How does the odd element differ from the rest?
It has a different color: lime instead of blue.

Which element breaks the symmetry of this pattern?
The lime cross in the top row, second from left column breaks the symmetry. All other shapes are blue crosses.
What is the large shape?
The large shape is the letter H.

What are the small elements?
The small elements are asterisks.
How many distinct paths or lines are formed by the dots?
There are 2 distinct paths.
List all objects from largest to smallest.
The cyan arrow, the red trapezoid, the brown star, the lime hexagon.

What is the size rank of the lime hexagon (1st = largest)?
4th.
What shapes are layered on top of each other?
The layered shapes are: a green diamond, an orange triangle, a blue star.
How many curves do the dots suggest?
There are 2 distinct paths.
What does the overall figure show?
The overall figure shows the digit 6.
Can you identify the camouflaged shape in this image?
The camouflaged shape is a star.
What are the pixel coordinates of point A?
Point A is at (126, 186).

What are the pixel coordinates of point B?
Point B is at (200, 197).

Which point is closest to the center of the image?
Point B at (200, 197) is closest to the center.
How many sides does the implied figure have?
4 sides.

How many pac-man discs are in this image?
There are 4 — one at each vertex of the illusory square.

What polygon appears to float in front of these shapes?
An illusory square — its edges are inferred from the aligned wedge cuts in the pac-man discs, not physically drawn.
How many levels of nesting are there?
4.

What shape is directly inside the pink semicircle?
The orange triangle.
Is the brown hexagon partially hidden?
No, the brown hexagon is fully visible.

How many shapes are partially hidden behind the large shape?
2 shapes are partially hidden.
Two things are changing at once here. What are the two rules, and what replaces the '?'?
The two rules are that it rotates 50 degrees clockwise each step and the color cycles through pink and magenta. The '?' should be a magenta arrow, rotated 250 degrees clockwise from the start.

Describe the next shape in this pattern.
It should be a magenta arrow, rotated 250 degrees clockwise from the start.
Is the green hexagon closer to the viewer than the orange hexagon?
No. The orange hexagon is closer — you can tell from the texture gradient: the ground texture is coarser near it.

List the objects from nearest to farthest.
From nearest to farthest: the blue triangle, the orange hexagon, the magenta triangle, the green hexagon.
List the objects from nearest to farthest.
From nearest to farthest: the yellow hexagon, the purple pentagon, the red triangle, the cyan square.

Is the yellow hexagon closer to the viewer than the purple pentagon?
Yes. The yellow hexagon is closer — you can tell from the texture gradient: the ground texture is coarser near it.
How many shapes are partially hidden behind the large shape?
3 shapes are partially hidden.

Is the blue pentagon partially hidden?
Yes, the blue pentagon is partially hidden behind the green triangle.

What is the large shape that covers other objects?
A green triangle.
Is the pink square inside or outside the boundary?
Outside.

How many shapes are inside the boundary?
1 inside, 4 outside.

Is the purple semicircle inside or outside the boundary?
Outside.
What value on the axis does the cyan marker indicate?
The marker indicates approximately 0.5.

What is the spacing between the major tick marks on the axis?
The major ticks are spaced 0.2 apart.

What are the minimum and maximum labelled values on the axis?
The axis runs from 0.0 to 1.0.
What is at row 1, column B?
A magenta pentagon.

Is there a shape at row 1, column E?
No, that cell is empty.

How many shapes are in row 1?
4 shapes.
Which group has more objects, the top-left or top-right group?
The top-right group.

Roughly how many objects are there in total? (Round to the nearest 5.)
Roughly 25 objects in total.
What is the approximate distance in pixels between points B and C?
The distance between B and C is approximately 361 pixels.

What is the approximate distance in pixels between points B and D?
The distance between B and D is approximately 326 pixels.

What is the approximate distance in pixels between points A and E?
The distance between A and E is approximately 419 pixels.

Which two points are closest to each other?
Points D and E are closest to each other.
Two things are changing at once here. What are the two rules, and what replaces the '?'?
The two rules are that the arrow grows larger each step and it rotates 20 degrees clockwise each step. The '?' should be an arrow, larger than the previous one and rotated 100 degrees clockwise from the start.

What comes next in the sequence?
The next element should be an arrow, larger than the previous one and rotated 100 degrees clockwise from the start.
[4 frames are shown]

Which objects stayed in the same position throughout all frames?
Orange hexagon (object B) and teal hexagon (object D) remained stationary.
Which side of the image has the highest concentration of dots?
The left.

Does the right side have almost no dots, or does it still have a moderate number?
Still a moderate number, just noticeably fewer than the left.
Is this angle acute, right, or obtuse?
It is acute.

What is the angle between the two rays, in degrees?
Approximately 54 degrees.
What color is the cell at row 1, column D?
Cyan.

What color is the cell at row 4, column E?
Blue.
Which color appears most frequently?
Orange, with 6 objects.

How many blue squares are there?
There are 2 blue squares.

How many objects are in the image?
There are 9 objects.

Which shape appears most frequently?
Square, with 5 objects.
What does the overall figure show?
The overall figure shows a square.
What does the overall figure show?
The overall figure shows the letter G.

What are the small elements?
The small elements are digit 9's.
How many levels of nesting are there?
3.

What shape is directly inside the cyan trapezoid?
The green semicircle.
==*==
Direction
All of the entries need to be reproduced exactly; please write them out.

Solution for this exercise
How does the odd element differ from the rest?
It has a different color: lime instead of blue.

Which element breaks the symmetry of this pattern?
The lime cross in the top row, second from left column breaks the symmetry. All other shapes are blue crosses.
What is the large shape?
The large shape is the letter H.

What are the small elements?
The small elements are asterisks.
How many distinct paths or lines are formed by the dots?
There are 2 distinct paths.
List all objects from largest to smallest.
The cyan arrow, the red trapezoid, the brown star, the lime hexagon.

What is the size rank of the lime hexagon (1st = largest)?
4th.
What shapes are layered on top of each other?
The layered shapes are: a green diamond, an orange triangle, a blue star.
How many curves do the dots suggest?
There are 2 distinct paths.
What does the overall figure show?
The overall figure shows the digit 6.
Can you identify the camouflaged shape in this image?
The camouflaged shape is a star.
What are the pixel coordinates of point A?
Point A is at (126, 186).

What are the pixel coordinates of point B?
Point B is at (200, 197).

Which point is closest to the center of the image?
Point B at (200, 197) is closest to the center.
How many sides does the implied figure have?
4 sides.

How many pac-man discs are in this image?
There are 4 — one at each vertex of the illusory square.

What polygon appears to float in front of these shapes?
An illusory square — its edges are inferred from the aligned wedge cuts in the pac-man discs, not physically drawn.
How many levels of nesting are there?
4.

What shape is directly inside the pink semicircle?
The orange triangle.
Is the brown hexagon partially hidden?
No, the brown hexagon is fully visible.

How many shapes are partially hidden behind the large shape?
2 shapes are partially hidden.
Two things are changing at once here. What are the two rules, and what replaces the '?'?
The two rules are that it rotates 50 degrees clockwise each step and the color cycles through pink and magenta. The '?' should be a magenta arrow, rotated 250 degrees clockwise from the start.

Describe the next shape in this pattern.
It should be a magenta arrow, rotated 250 degrees clockwise from the start.
Is the green hexagon closer to the viewer than the orange hexagon?
No. The orange hexagon is closer — you can tell from the texture gradient: the ground texture is coarser near it.

List the objects from nearest to farthest.
From nearest to farthest: the blue triangle, the orange hexagon, the magenta triangle, the green hexagon.
List the objects from nearest to farthest.
From nearest to farthest: the yellow hexagon, the purple pentagon, the red triangle, the cyan square.

Is the yellow hexagon closer to the viewer than the purple pentagon?
Yes. The yellow hexagon is closer — you can tell from the texture gradient: the ground texture is coarser near it.
How many shapes are partially hidden behind the large shape?
3 shapes are partially hidden.

Is the blue pentagon partially hidden?
Yes, the blue pentagon is partially hidden behind the green triangle.

What is the large shape that covers other objects?
A green triangle.
Is the pink square inside or outside the boundary?
Outside.

How many shapes are inside the boundary?
1 inside, 4 outside.

Is the purple semicircle inside or outside the boundary?
Outside.
What value on the axis does the cyan marker indicate?
The marker indicates approximately 0.5.

What is the spacing between the major tick marks on the axis?
The major ticks are spaced 0.2 apart.

What are the minimum and maximum labelled values on the axis?
The axis runs from 0.0 to 1.0.
What is at row 1, column B?
A magenta pentagon.

Is there a shape at row 1, column E?
No, that cell is empty.

How many shapes are in row 1?
4 shapes.
Which group has more objects, the top-left or top-right group?
The top-right group.

Roughly how many objects are there in total? (Round to the nearest 5.)
Roughly 25 objects in total.
What is the approximate distance in pixels between points B and C?
The distance between B and C is approximately 361 pixels.

What is the approximate distance in pixels between points B and D?
The distance between B and D is approximately 326 pixels.

What is the approximate distance in pixels between points A and E?
The distance between A and E is approximately 419 pixels.

Which two points are closest to each other?
Points D and E are closest to each other.
Two things are changing at once here. What are the two rules, and what replaces the '?'?
The two rules are that the arrow grows larger each step and it rotates 20 degrees clockwise each step. The '?' should be an arrow, larger than the previous one and rotated 100 degrees clockwise from the start.

What comes next in the sequence?
The next element should be an arrow, larger than the previous one and rotated 100 degrees clockwise from the start.
[4 frames are shown]

Which objects stayed in the same position throughout all frames?
Orange hexagon (object B) and teal hexagon (object D) remained stationary.
Which side of the image has the highest concentration of dots?
The left.

Does the right side have almost no dots, or does it still have a moderate number?
Still a moderate number, just noticeably fewer than the left.
Is this angle acute, right, or obtuse?
It is acute.

What is the angle between the two rays, in degrees?
Approximately 54 degrees.
What color is the cell at row 1, column D?
Cyan.

What color is the cell at row 4, column E?
Blue.
Which color appears most frequently?
Orange, with 6 objects.

How many blue squares are there?
There are 2 blue squares.

How many objects are in the image?
There are 9 objects.

Which shape appears most frequently?
Square, with 5 objects.
What does the overall figure show?
The overall figure shows a square.
What does the overall figure show?
The overall figure shows the letter G.

What are the small elements?
The small elements are digit 9's.
How many levels of nesting are there?
3.

What shape is directly inside the cyan trapezoid?
The green semicircle.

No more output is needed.